__Aim__. Reproduce, word for word, the span of lines starting at the line holding "Which group has" and ending at the line holding "Rank all shapes". Omit every picture.
+++ Provided entries
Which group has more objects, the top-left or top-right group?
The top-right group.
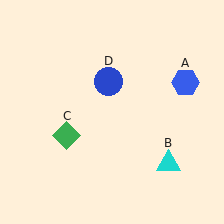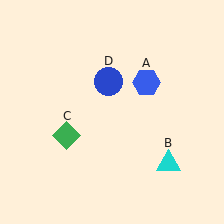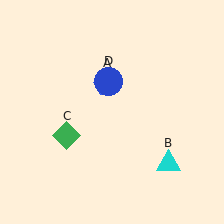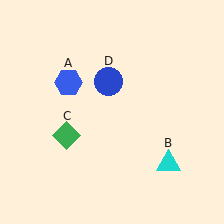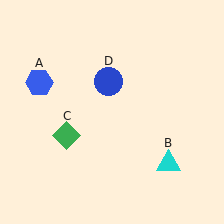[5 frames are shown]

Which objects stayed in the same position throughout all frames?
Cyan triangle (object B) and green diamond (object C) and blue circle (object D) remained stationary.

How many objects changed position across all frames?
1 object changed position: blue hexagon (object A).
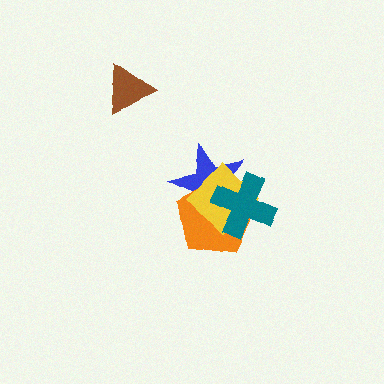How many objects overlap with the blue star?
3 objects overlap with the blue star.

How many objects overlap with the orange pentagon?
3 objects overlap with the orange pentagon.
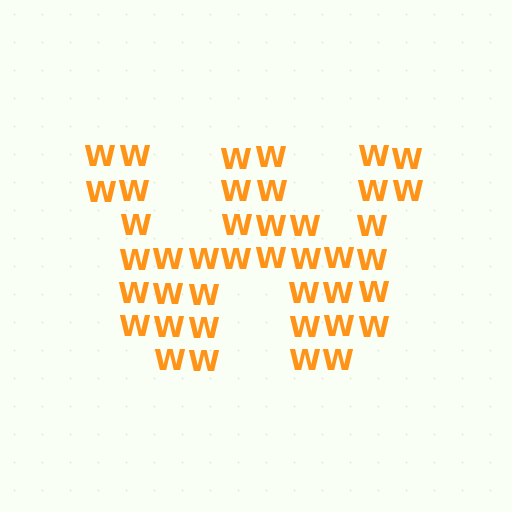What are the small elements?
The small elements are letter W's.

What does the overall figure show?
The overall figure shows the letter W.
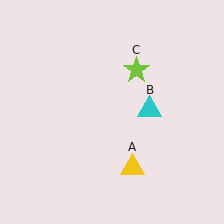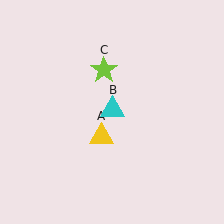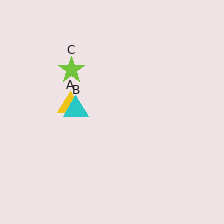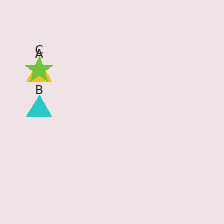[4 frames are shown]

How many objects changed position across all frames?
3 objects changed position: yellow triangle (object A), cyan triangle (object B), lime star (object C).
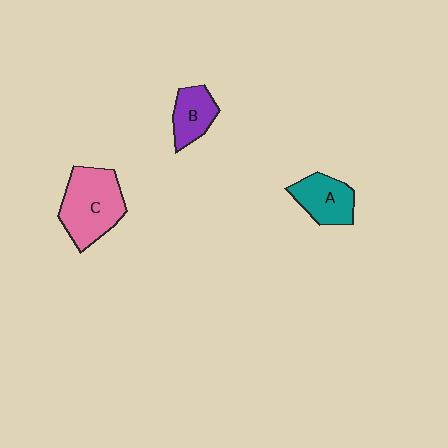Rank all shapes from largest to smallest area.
++++++
+++ Provided entries
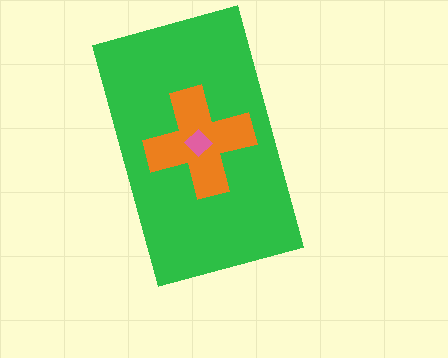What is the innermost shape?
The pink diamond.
++++++
__Exercise output__.
Which group has more objects, the top-left or top-right group?
The top-right group.
[5 frames are shown]

Which objects stayed in the same position throughout all frames?
Cyan triangle (object B) and green diamond (object C) and blue circle (object D) remained stationary.

How many objects changed position across all frames?
1 object changed position: blue hexagon (object A).
How many objects overlap with the blue star?
3 objects overlap with the blue star.

How many objects overlap with the orange pentagon?
3 objects overlap with the orange pentagon.
What are the small elements?
The small elements are letter W's.

What does the overall figure show?
The overall figure shows the letter W.
[4 frames are shown]

How many objects changed position across all frames?
3 objects changed position: yellow triangle (object A), cyan triangle (object B), lime star (object C).
Rank all shapes from largest to smallest area.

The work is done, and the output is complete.